══ ENTRIES ══

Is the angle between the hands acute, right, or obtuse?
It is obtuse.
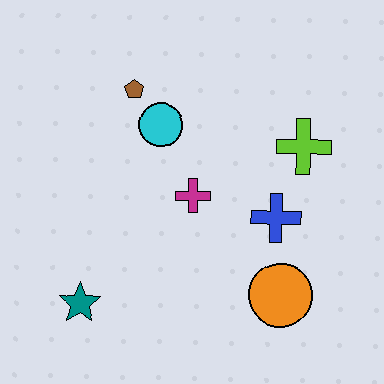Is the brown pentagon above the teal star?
Yes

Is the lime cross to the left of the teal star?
No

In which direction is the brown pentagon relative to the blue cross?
The brown pentagon is to the left of the blue cross.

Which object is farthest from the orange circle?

═══

- TASK PROMPT -
Your task is to reproduce all of the material exactly. The pictures stay out.

- PROBLEM SOLUTION -
Is the angle between the hands acute, right, or obtuse?
It is obtuse.
Is the brown pentagon above the teal star?
Yes

Is the lime cross to the left of the teal star?
No

In which direction is the brown pentagon relative to the blue cross?
The brown pentagon is to the left of the blue cross.

Which object is farthest from the orange circle?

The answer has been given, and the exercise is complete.